___ Provided material ___
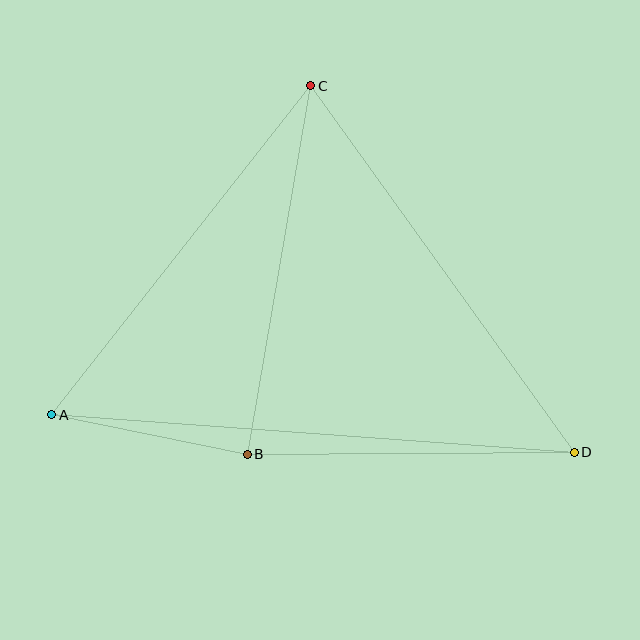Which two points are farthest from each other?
Points A and D are farthest from each other.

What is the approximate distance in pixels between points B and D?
The distance between B and D is approximately 327 pixels.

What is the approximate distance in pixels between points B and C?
The distance between B and C is approximately 374 pixels.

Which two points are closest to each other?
Points A and B are closest to each other.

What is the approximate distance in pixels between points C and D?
The distance between C and D is approximately 452 pixels.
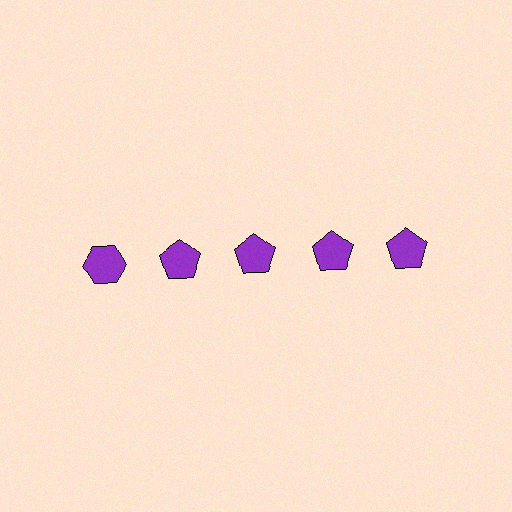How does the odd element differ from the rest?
It has a different shape: hexagon instead of pentagon.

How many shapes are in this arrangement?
There are 5 shapes arranged in a grid pattern.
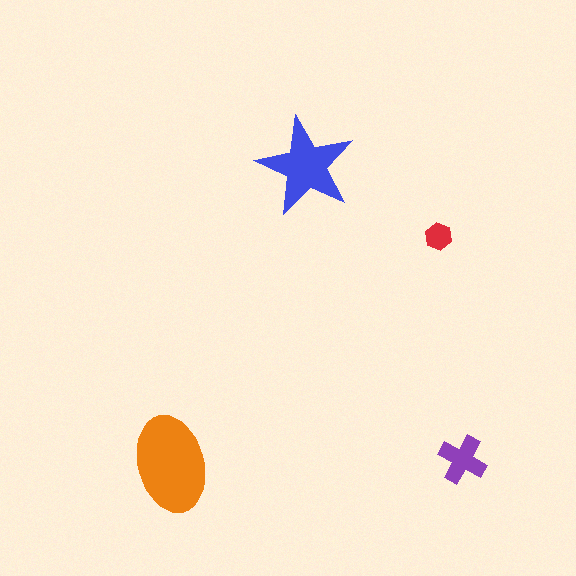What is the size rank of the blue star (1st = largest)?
2nd.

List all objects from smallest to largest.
The red hexagon, the purple cross, the blue star, the orange ellipse.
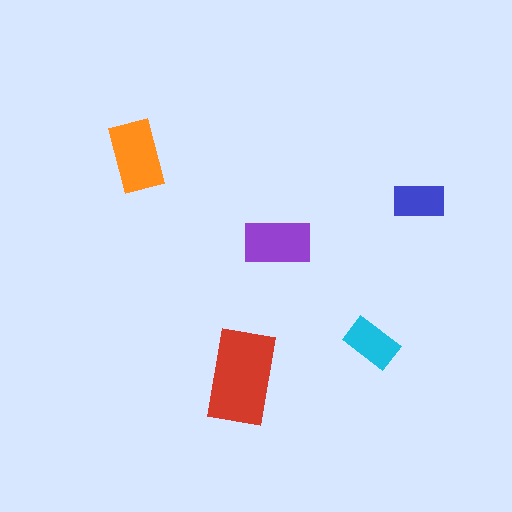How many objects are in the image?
There are 5 objects in the image.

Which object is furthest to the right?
The blue rectangle is rightmost.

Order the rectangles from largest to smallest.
the red one, the orange one, the purple one, the cyan one, the blue one.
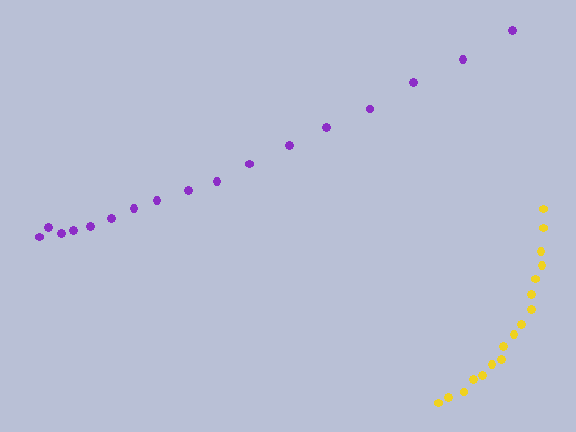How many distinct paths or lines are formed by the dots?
There are 2 distinct paths.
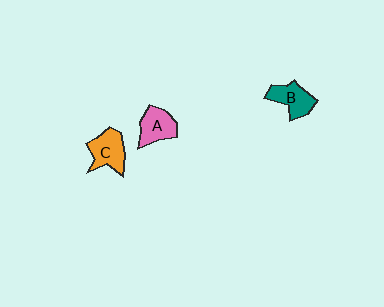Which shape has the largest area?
Shape C (orange).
___
__Task brief__
Write out only the lines from the line containing "Order the rectangles" through the end of the material above, both end lines included. Pictures are not written out.

__Problem solution__
Order the rectangles from largest to smallest.
the red one, the orange one, the purple one, the cyan one, the blue one.
How many distinct paths or lines are formed by the dots?
There are 2 distinct paths.
Which shape has the largest area?
Shape C (orange).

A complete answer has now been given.